■ **Data provided**:
= = = = =

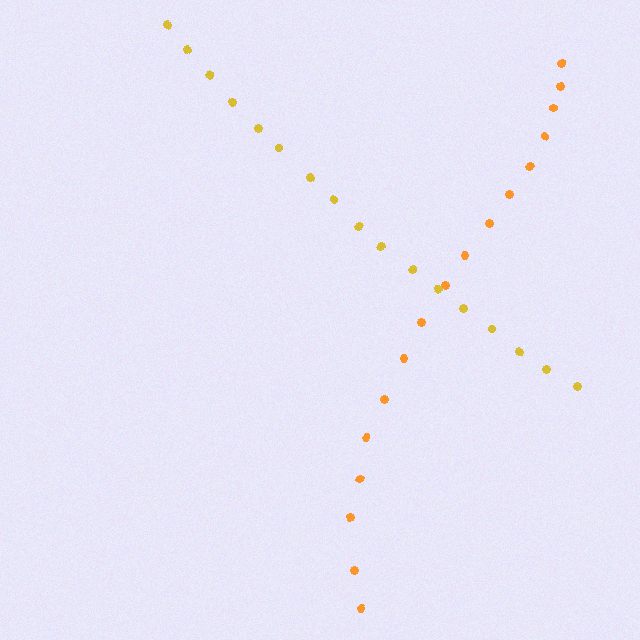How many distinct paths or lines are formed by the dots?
There are 2 distinct paths.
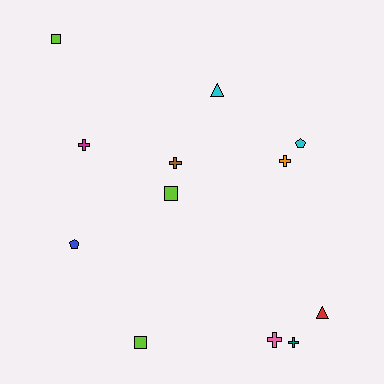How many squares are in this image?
There are 3 squares.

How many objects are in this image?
There are 12 objects.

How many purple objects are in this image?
There are no purple objects.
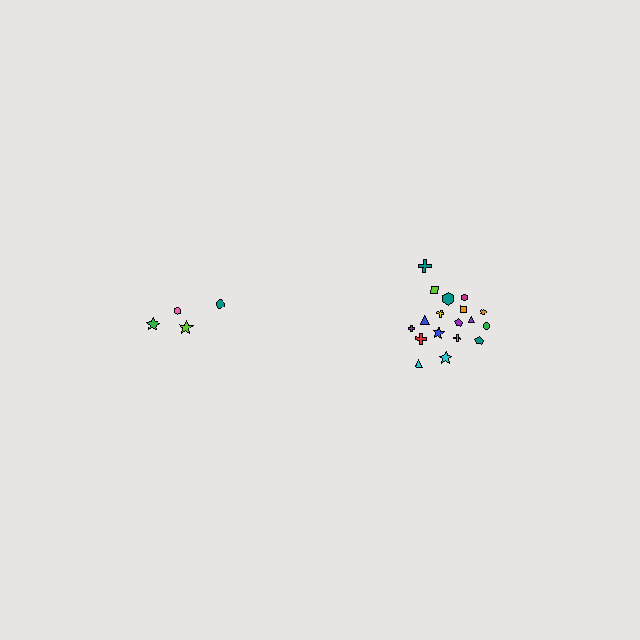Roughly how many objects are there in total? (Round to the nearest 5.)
Roughly 20 objects in total.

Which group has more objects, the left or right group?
The right group.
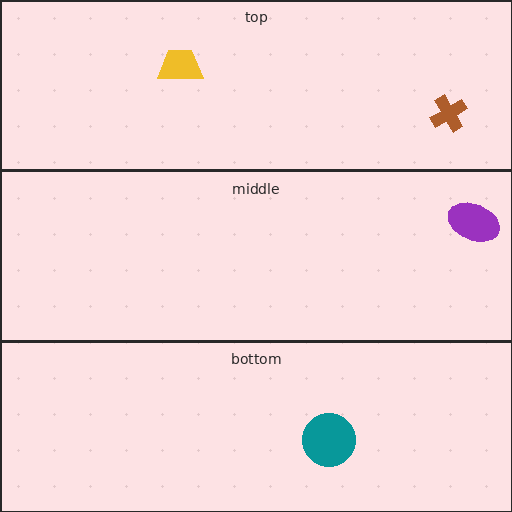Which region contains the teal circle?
The bottom region.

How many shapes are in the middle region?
1.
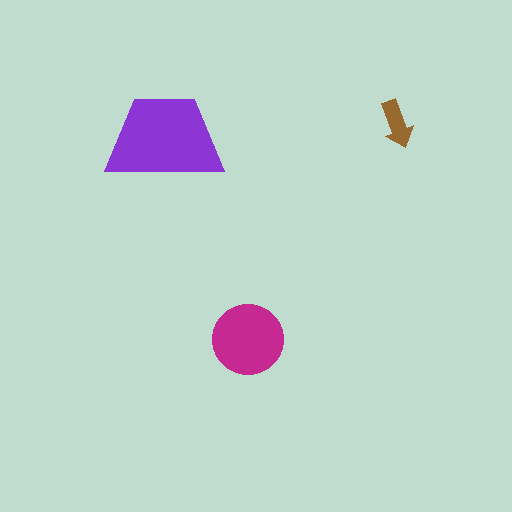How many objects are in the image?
There are 3 objects in the image.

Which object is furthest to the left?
The purple trapezoid is leftmost.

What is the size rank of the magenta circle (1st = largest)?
2nd.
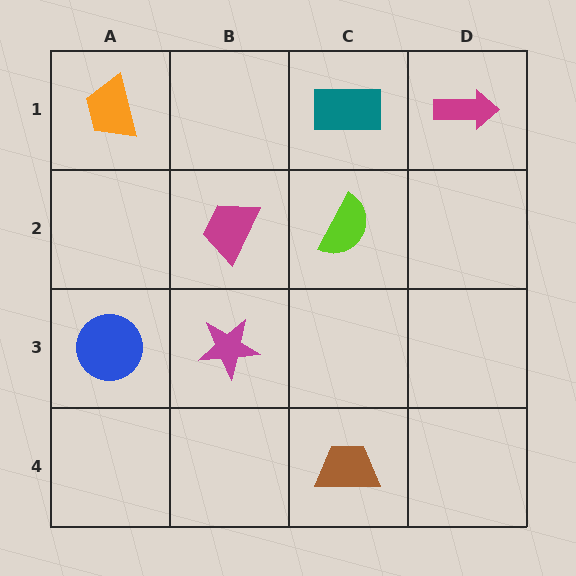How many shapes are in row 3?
2 shapes.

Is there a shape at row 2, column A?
No, that cell is empty.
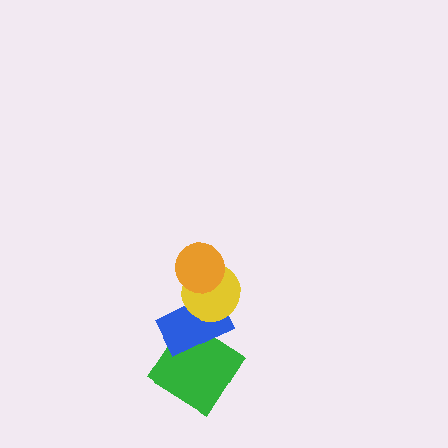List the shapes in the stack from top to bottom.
From top to bottom: the orange circle, the yellow circle, the blue rectangle, the green diamond.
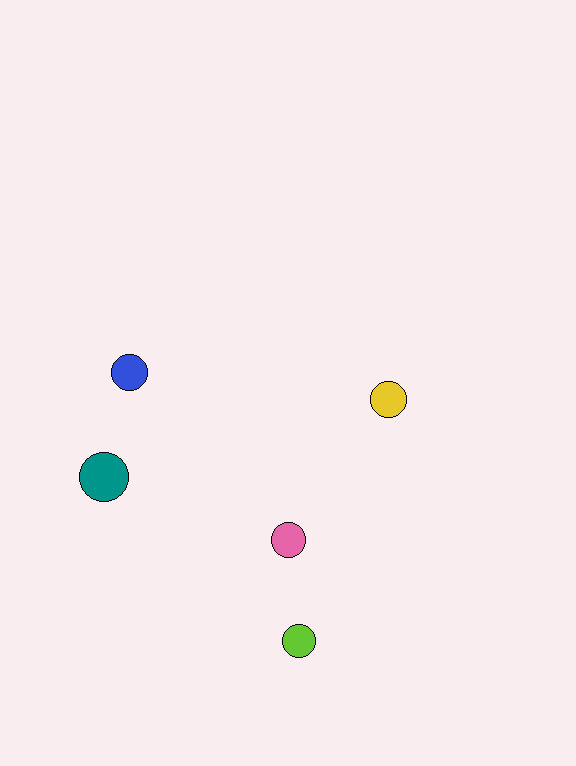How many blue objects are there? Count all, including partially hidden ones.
There is 1 blue object.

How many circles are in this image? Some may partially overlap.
There are 5 circles.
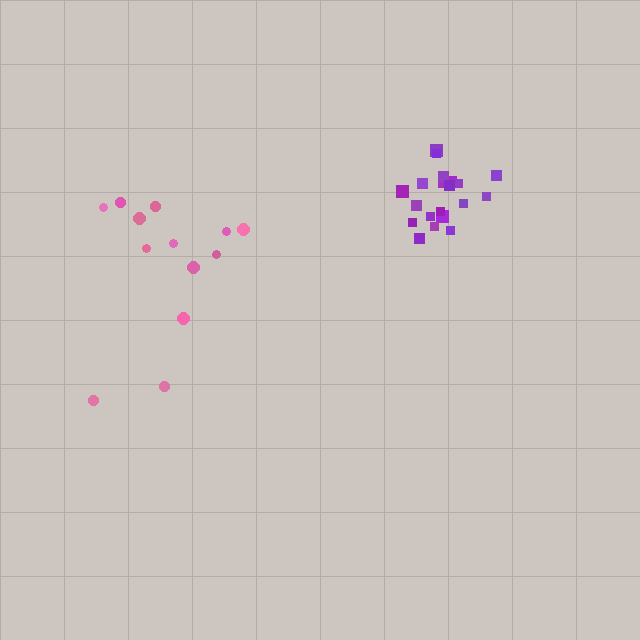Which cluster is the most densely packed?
Purple.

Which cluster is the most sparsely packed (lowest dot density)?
Pink.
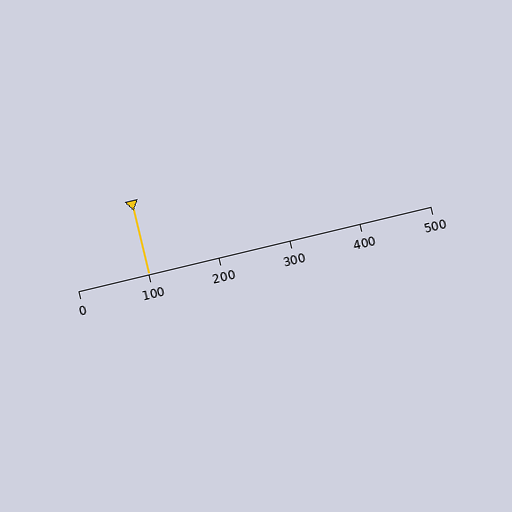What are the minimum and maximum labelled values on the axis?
The axis runs from 0 to 500.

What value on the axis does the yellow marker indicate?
The marker indicates approximately 100.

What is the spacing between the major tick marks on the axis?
The major ticks are spaced 100 apart.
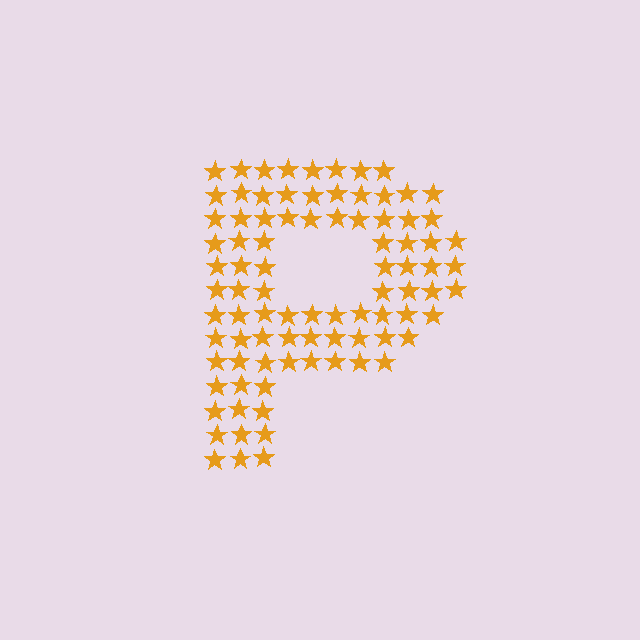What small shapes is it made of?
It is made of small stars.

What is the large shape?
The large shape is the letter P.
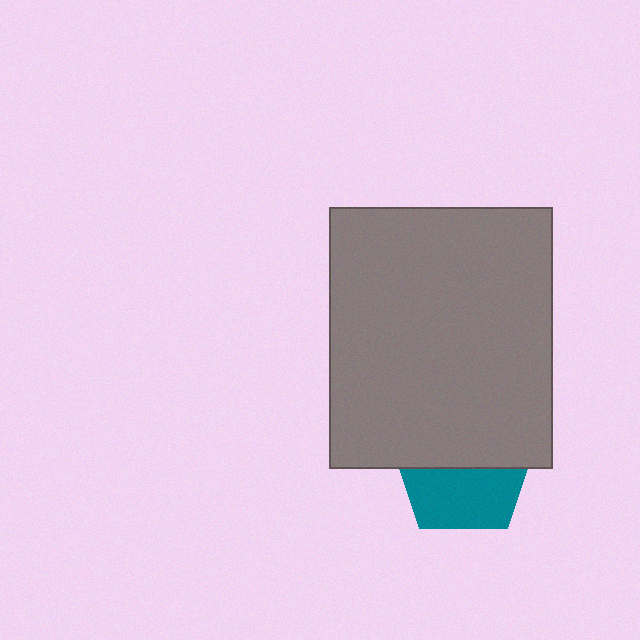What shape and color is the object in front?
The object in front is a gray rectangle.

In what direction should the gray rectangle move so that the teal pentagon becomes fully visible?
The gray rectangle should move up. That is the shortest direction to clear the overlap and leave the teal pentagon fully visible.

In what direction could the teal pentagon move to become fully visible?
The teal pentagon could move down. That would shift it out from behind the gray rectangle entirely.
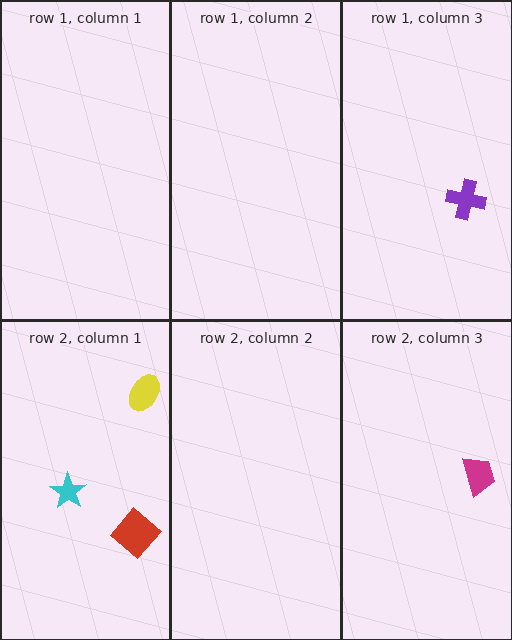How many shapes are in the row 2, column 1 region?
3.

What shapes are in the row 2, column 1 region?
The red diamond, the cyan star, the yellow ellipse.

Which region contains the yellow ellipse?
The row 2, column 1 region.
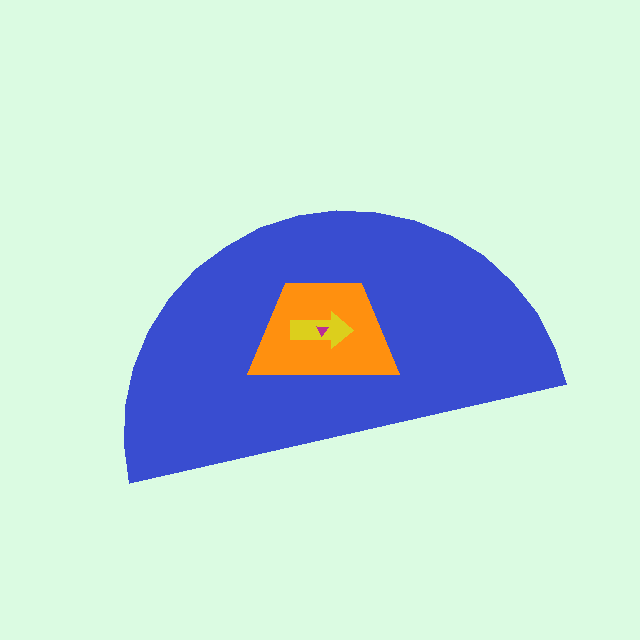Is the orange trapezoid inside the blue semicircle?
Yes.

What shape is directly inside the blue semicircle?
The orange trapezoid.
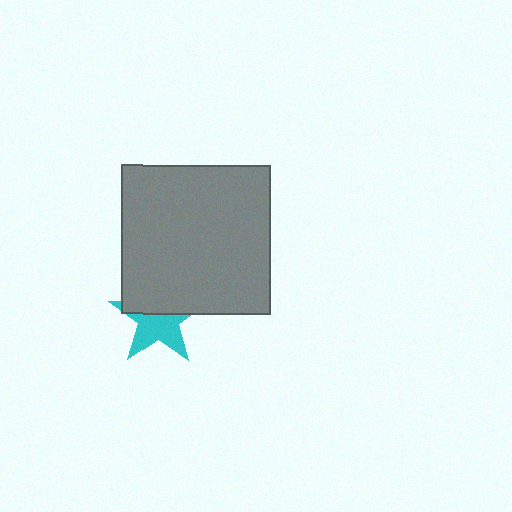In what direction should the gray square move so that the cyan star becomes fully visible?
The gray square should move up. That is the shortest direction to clear the overlap and leave the cyan star fully visible.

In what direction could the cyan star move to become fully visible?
The cyan star could move down. That would shift it out from behind the gray square entirely.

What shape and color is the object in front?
The object in front is a gray square.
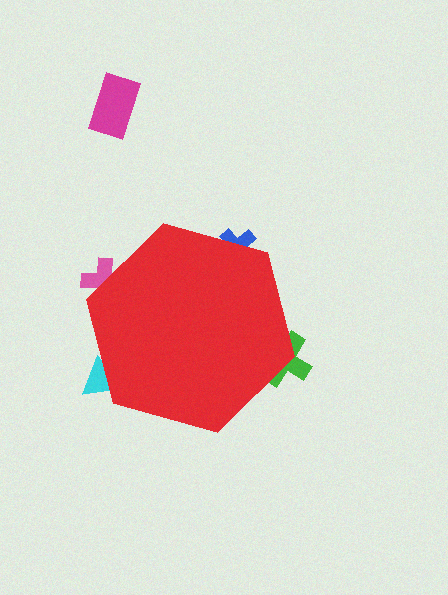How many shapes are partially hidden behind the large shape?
4 shapes are partially hidden.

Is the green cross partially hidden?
Yes, the green cross is partially hidden behind the red hexagon.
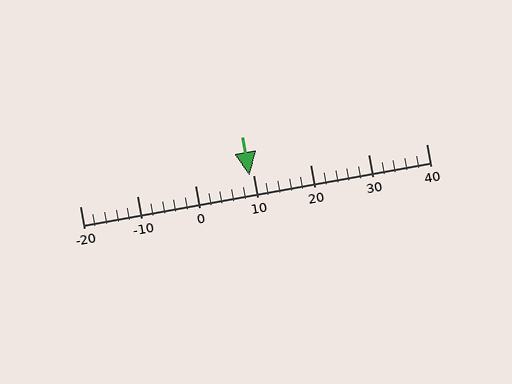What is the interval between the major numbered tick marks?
The major tick marks are spaced 10 units apart.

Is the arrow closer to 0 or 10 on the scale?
The arrow is closer to 10.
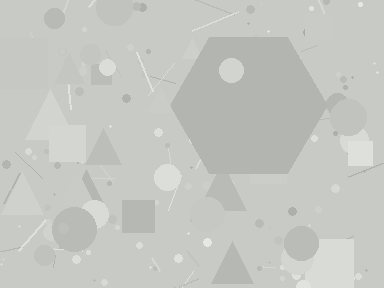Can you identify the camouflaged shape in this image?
The camouflaged shape is a hexagon.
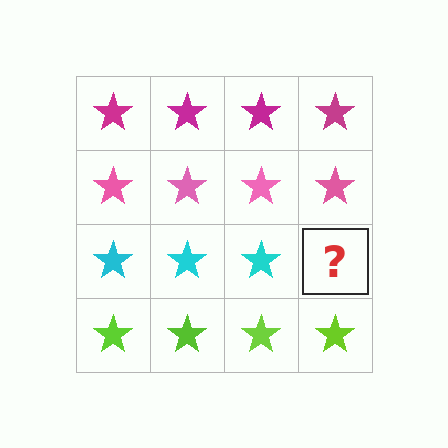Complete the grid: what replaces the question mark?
The question mark should be replaced with a cyan star.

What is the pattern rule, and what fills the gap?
The rule is that each row has a consistent color. The gap should be filled with a cyan star.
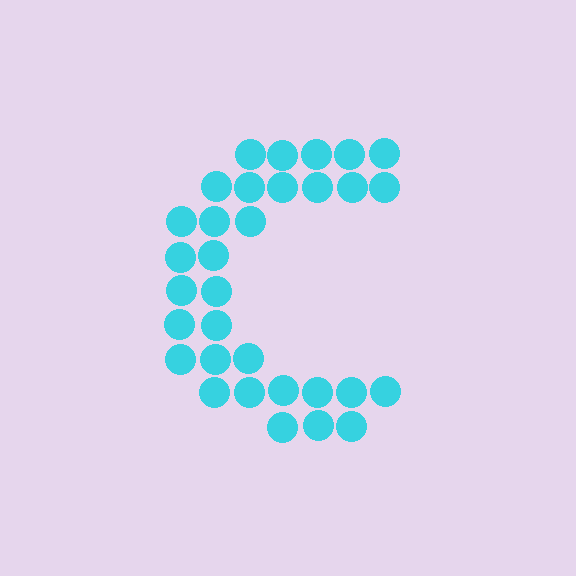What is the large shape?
The large shape is the letter C.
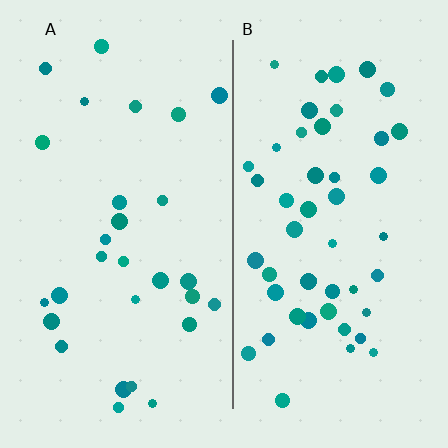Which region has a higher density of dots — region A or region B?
B (the right).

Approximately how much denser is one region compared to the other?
Approximately 1.7× — region B over region A.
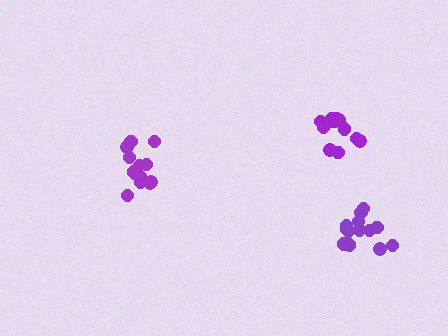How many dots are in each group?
Group 1: 13 dots, Group 2: 13 dots, Group 3: 12 dots (38 total).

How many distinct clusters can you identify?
There are 3 distinct clusters.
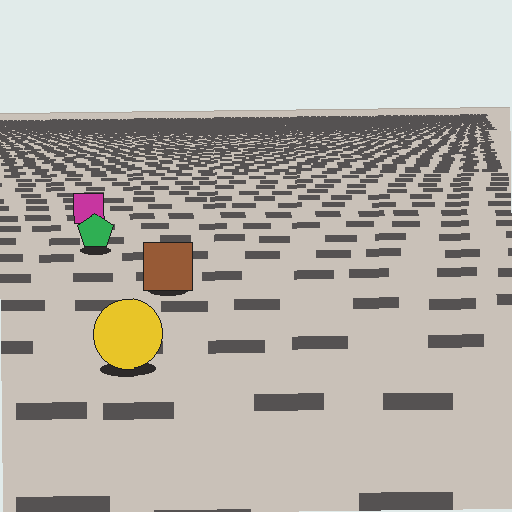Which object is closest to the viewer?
The yellow circle is closest. The texture marks near it are larger and more spread out.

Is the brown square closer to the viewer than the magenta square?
Yes. The brown square is closer — you can tell from the texture gradient: the ground texture is coarser near it.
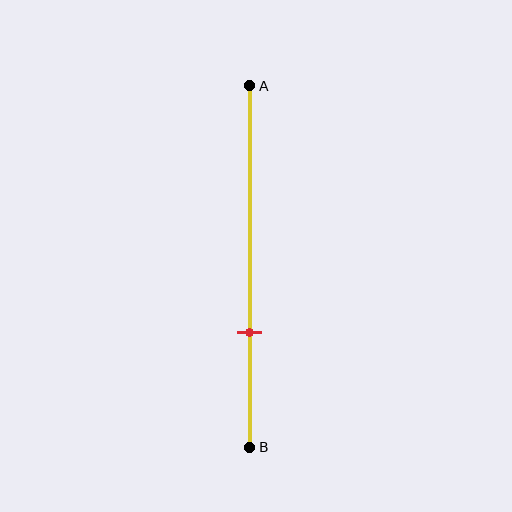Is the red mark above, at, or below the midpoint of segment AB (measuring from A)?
The red mark is below the midpoint of segment AB.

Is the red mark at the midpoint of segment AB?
No, the mark is at about 70% from A, not at the 50% midpoint.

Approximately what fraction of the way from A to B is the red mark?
The red mark is approximately 70% of the way from A to B.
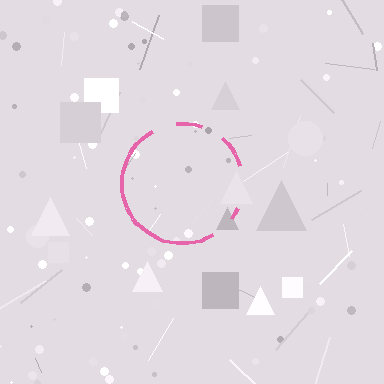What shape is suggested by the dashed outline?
The dashed outline suggests a circle.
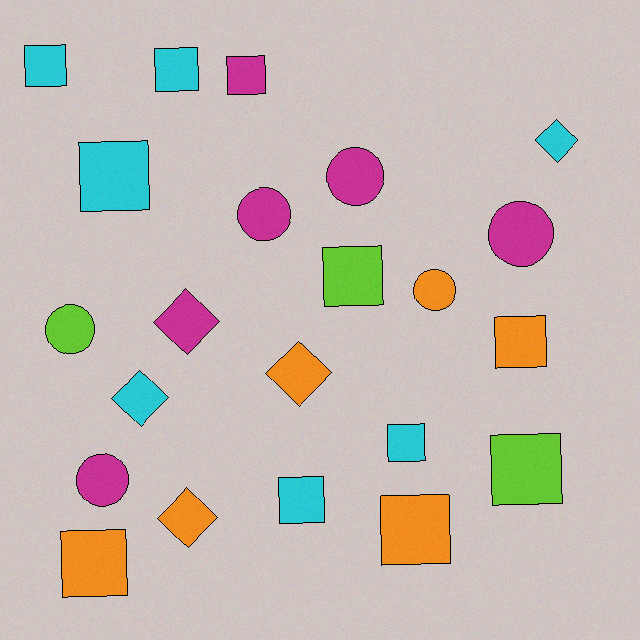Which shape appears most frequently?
Square, with 11 objects.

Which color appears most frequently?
Cyan, with 7 objects.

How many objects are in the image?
There are 22 objects.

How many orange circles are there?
There is 1 orange circle.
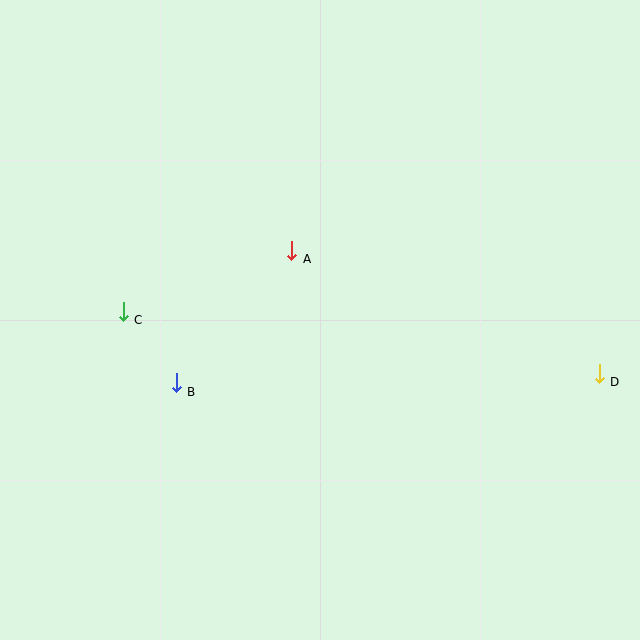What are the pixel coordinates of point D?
Point D is at (599, 382).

= = = = =

■ **Set problem**:
In the copy, leave out all pictures, and retype exactly each line from the one with "Which color appears most frequently?" through the last line of the entries.

■ **Response for this exercise**:
Which color appears most frequently?
Cyan, with 7 objects.

How many objects are in the image?
There are 22 objects.

How many orange circles are there?
There is 1 orange circle.
What are the pixel coordinates of point D?
Point D is at (599, 382).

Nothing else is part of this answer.